Quote the data below in full, minus the images.

● RAW DATA
□ □ □

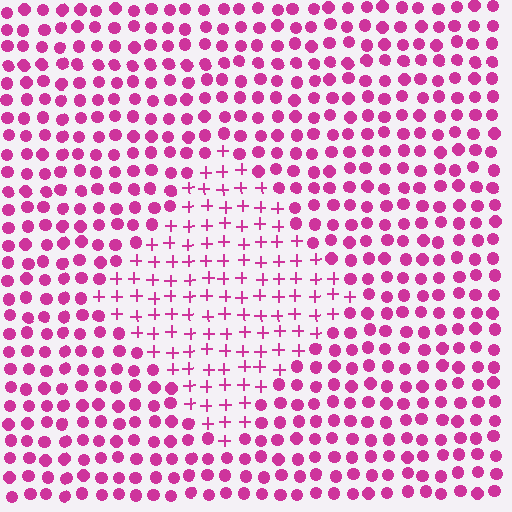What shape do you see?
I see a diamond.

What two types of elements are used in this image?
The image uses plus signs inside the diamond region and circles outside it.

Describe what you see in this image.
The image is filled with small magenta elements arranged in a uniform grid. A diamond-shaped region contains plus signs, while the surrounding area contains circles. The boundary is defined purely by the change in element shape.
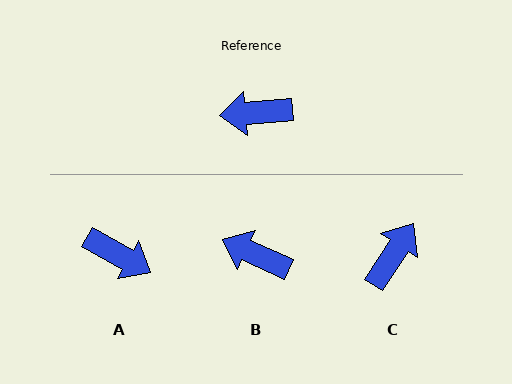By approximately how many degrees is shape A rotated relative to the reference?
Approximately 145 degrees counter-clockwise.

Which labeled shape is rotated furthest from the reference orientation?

□ □ □

● SOLUTION TO THE EXERCISE
What shape do you see?
I see a diamond.

What two types of elements are used in this image?
The image uses plus signs inside the diamond region and circles outside it.

Describe what you see in this image.
The image is filled with small magenta elements arranged in a uniform grid. A diamond-shaped region contains plus signs, while the surrounding area contains circles. The boundary is defined purely by the change in element shape.
By approximately how many degrees is shape A rotated relative to the reference?
Approximately 145 degrees counter-clockwise.

Which labeled shape is rotated furthest from the reference orientation?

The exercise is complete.